# TASK STATEMENT:
Emit a verbatim copy of the lines running from the line with "Which object is farthest from the purple" through the end of the material below.

# DATA SHOWN:
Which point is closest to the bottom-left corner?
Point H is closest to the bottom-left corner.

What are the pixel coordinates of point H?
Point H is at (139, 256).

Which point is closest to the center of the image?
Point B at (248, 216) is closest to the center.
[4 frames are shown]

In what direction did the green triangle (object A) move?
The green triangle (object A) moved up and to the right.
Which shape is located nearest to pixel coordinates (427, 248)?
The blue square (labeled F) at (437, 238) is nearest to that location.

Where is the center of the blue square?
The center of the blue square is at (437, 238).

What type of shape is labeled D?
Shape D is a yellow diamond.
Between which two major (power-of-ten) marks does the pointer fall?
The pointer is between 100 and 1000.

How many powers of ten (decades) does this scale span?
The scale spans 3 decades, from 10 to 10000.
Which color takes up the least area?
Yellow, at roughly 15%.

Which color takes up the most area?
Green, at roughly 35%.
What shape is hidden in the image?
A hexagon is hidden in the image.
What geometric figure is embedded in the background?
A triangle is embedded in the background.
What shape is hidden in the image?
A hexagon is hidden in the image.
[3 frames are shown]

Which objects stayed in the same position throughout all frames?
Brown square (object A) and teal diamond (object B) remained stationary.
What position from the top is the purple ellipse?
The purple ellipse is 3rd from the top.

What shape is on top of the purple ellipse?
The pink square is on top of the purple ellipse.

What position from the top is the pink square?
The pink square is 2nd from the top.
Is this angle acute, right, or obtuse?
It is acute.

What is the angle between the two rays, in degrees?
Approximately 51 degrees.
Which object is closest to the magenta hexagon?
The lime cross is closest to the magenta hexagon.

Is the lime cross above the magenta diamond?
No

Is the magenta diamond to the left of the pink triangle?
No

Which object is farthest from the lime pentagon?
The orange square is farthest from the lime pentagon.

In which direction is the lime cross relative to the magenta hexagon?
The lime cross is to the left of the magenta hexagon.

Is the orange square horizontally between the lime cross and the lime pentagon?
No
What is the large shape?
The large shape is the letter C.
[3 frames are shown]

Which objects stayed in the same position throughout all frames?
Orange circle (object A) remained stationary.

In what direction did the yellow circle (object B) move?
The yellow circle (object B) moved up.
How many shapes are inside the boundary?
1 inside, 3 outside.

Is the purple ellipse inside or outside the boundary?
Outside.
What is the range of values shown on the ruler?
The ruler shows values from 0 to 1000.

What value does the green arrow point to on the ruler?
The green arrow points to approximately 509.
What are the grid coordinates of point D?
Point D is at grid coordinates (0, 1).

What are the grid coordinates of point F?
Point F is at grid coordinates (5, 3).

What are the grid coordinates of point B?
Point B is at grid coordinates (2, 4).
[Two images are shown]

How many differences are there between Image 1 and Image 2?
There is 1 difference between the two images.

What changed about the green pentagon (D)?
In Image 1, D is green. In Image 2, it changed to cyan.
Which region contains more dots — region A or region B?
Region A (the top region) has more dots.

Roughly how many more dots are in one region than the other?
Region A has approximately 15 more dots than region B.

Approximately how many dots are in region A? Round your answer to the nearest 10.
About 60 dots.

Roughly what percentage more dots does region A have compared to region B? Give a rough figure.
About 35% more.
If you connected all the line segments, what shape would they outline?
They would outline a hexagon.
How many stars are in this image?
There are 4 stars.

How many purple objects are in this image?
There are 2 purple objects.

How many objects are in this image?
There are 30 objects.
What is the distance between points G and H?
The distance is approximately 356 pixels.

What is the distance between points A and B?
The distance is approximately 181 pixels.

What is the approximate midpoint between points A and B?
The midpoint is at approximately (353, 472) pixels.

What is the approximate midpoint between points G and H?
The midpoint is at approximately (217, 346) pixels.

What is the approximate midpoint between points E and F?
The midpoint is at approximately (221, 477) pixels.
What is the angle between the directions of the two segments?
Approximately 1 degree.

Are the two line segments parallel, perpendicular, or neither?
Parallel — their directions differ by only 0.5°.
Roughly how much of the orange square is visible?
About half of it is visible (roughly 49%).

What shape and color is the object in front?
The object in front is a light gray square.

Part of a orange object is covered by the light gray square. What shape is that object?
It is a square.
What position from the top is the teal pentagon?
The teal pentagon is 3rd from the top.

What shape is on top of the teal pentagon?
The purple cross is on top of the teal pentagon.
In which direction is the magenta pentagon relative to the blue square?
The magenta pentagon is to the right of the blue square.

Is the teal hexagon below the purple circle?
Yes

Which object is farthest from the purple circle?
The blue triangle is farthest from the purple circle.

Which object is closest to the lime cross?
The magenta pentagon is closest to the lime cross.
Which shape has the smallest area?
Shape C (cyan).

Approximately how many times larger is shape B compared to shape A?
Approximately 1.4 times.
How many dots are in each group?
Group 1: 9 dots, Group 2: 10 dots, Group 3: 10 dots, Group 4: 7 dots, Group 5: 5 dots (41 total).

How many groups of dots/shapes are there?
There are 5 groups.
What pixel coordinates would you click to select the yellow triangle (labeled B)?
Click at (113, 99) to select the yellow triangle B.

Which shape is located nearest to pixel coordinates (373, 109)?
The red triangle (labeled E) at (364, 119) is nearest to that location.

# TASK RESULT:
Which object is farthest from the purple circle?
The blue triangle is farthest from the purple circle.

Which object is closest to the lime cross?
The magenta pentagon is closest to the lime cross.
Which shape has the smallest area?
Shape C (cyan).

Approximately how many times larger is shape B compared to shape A?
Approximately 1.4 times.
How many dots are in each group?
Group 1: 9 dots, Group 2: 10 dots, Group 3: 10 dots, Group 4: 7 dots, Group 5: 5 dots (41 total).

How many groups of dots/shapes are there?
There are 5 groups.
What pixel coordinates would you click to select the yellow triangle (labeled B)?
Click at (113, 99) to select the yellow triangle B.

Which shape is located nearest to pixel coordinates (373, 109)?
The red triangle (labeled E) at (364, 119) is nearest to that location.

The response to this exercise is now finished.